* _WORK TO COMPLETE_
With the pictures left out, write out exactly the lines from the one containing "Which shape is" through the end.

Questions regarding geometric shapes
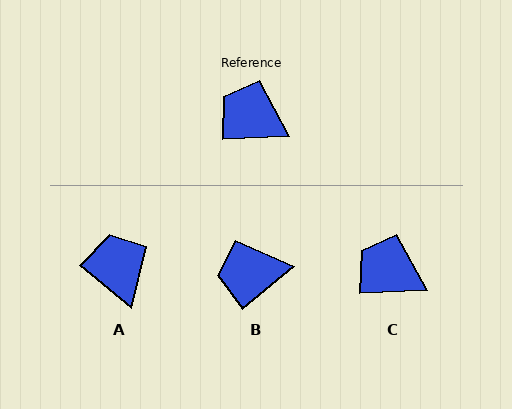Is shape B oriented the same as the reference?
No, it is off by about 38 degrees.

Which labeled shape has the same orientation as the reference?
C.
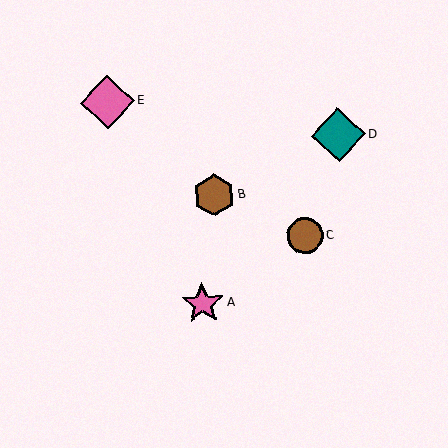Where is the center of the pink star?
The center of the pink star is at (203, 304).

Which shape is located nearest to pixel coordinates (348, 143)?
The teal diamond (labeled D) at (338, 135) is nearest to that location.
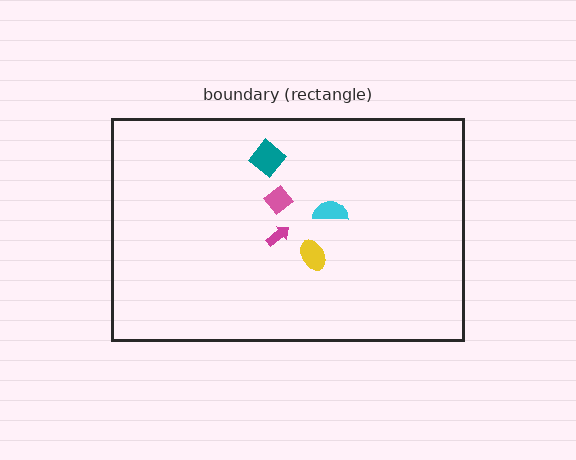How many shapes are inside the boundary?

* _SOLUTION_
Which shape is located nearest to pixel coordinates (348, 143)?
The teal diamond (labeled D) at (338, 135) is nearest to that location.
How many shapes are inside the boundary?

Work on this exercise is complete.